(DATASET RECORDS)
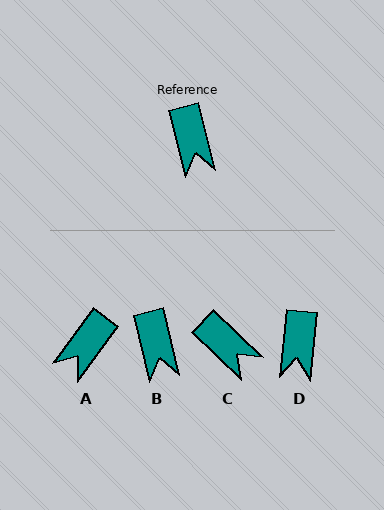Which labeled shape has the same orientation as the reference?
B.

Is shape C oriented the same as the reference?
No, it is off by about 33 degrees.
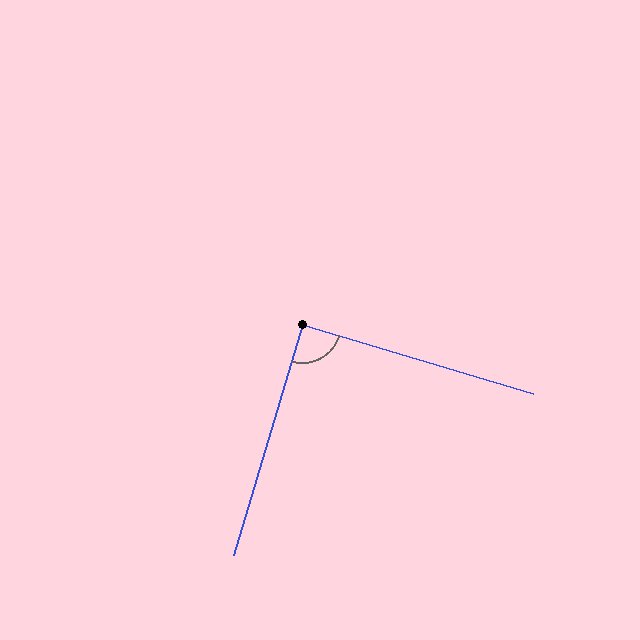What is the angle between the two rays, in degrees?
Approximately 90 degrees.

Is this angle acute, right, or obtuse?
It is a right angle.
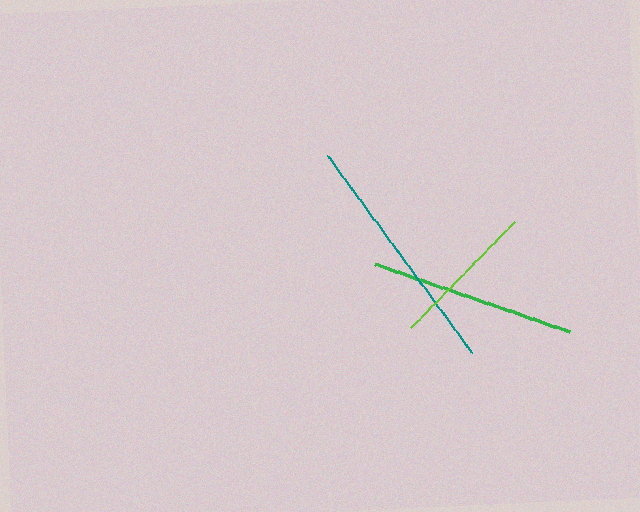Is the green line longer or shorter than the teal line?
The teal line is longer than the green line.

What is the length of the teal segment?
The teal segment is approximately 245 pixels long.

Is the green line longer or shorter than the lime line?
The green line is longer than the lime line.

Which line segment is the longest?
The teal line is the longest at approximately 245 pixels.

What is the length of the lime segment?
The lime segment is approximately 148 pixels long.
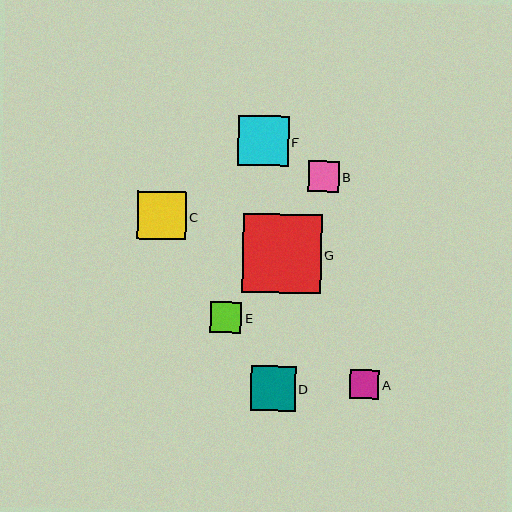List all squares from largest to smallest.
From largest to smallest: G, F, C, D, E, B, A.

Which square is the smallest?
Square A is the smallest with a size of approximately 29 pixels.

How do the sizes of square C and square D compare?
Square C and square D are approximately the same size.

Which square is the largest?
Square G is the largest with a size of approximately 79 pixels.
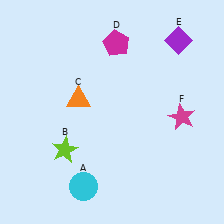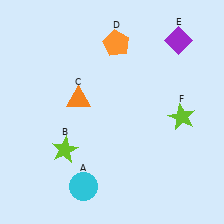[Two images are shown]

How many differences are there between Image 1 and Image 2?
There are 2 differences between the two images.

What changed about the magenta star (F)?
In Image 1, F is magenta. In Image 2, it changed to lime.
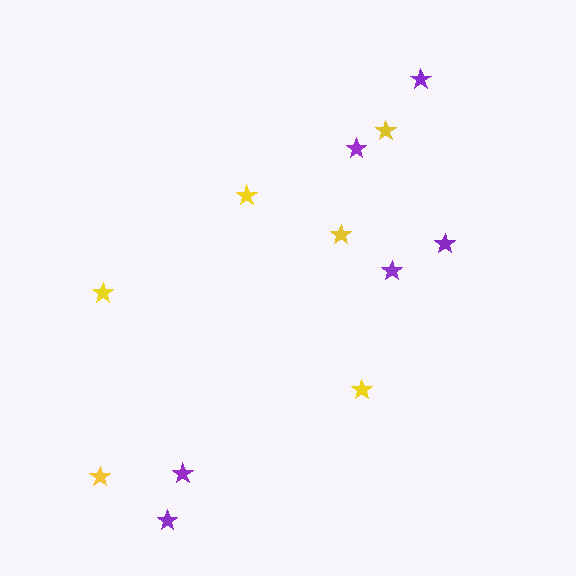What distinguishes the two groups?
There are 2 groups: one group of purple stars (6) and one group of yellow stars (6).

---

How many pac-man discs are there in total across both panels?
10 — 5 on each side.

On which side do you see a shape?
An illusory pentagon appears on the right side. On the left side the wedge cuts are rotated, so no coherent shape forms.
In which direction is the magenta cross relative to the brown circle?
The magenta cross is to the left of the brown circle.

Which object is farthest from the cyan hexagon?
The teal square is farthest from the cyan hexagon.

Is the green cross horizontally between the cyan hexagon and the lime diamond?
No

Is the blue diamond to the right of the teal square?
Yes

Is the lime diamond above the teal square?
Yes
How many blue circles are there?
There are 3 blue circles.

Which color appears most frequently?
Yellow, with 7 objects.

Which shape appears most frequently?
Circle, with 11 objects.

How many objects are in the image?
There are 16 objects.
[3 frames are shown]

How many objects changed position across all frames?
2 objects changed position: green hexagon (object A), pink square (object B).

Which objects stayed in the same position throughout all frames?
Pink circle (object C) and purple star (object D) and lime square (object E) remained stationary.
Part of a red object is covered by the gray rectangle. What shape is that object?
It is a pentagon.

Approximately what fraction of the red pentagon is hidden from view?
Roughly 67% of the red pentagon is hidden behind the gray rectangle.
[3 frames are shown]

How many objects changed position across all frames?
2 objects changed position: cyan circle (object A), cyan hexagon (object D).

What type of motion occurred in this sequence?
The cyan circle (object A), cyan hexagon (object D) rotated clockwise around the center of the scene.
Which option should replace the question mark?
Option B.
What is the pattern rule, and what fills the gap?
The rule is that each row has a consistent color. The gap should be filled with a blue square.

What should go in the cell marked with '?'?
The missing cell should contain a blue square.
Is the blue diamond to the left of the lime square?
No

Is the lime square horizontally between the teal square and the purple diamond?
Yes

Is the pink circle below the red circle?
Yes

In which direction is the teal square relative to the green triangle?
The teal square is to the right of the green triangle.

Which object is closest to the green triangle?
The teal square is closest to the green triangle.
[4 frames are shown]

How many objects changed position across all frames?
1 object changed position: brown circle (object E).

(THE PROBLEM)
From the listing above, repeat only the lines between the line containing "What is the length of the teal segment?" and the line containing "[Two images are shown]", those two included. Pictures are not part of the copy.

(TASK ANSWER)
What is the length of the teal segment?
The teal segment is approximately 245 pixels long.

Is the green line longer or shorter than the lime line?
The green line is longer than the lime line.

Which line segment is the longest?
The teal line is the longest at approximately 245 pixels.

What is the length of the lime segment?
The lime segment is approximately 148 pixels long.
List all squares from largest to smallest.
From largest to smallest: G, F, C, D, E, B, A.

Which square is the smallest?
Square A is the smallest with a size of approximately 29 pixels.

How do the sizes of square C and square D compare?
Square C and square D are approximately the same size.

Which square is the largest?
Square G is the largest with a size of approximately 79 pixels.
[Two images are shown]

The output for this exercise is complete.